• [DIRECTIVE] Begin at the line that contains "How many shapes are in row 4?" and reproduce it along with every line after it to the end of the listing; skip any pictures.

══ SUPPLIED DATA ══

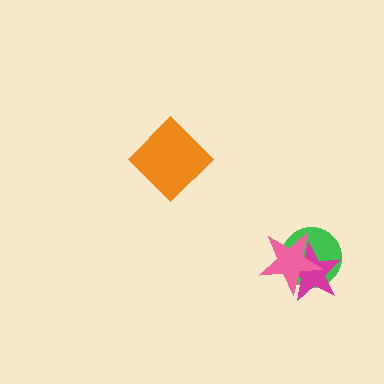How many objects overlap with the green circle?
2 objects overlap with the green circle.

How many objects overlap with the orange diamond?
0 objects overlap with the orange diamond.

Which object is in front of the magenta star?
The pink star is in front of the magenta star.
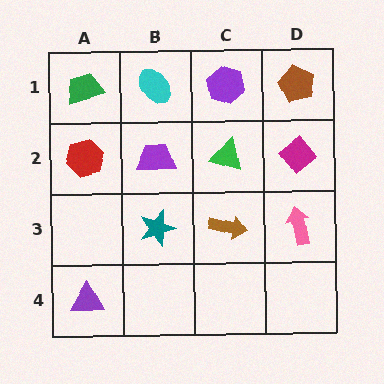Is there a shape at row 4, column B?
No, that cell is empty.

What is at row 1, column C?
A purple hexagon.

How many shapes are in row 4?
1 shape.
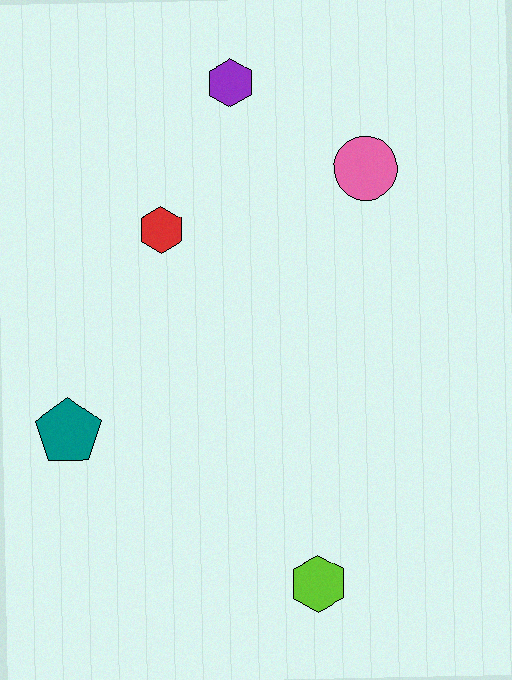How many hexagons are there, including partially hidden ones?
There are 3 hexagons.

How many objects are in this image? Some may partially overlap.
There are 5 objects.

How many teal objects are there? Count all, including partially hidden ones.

═══

• [EXERCISE RESULT]
How many shapes are in row 4?
1 shape.
How many hexagons are there, including partially hidden ones?
There are 3 hexagons.

How many objects are in this image? Some may partially overlap.
There are 5 objects.

How many teal objects are there? Count all, including partially hidden ones.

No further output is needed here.